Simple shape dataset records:
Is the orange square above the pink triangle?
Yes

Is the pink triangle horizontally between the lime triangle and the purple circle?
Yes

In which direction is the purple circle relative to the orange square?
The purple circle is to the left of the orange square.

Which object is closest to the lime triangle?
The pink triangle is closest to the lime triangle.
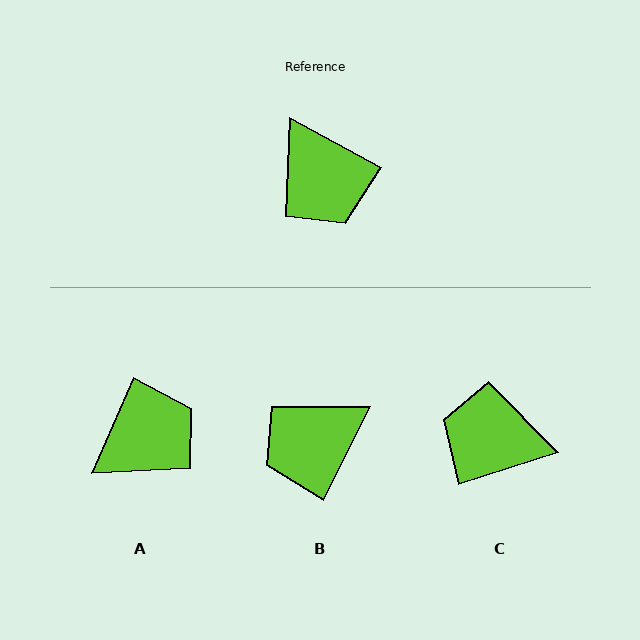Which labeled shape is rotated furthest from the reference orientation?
C, about 134 degrees away.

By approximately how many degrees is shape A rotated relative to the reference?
Approximately 95 degrees counter-clockwise.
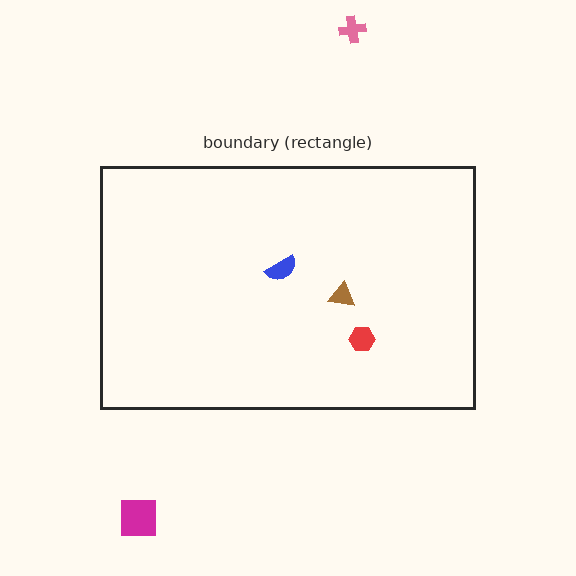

→ **WORK TO COMPLETE**: With the pictures omitted, reproduce the records in full and exactly.

→ **IN RESPONSE**:
Is the orange square above the pink triangle?
Yes

Is the pink triangle horizontally between the lime triangle and the purple circle?
Yes

In which direction is the purple circle relative to the orange square?
The purple circle is to the left of the orange square.

Which object is closest to the lime triangle?
The pink triangle is closest to the lime triangle.
Which labeled shape is rotated furthest from the reference orientation?
C, about 134 degrees away.

By approximately how many degrees is shape A rotated relative to the reference?
Approximately 95 degrees counter-clockwise.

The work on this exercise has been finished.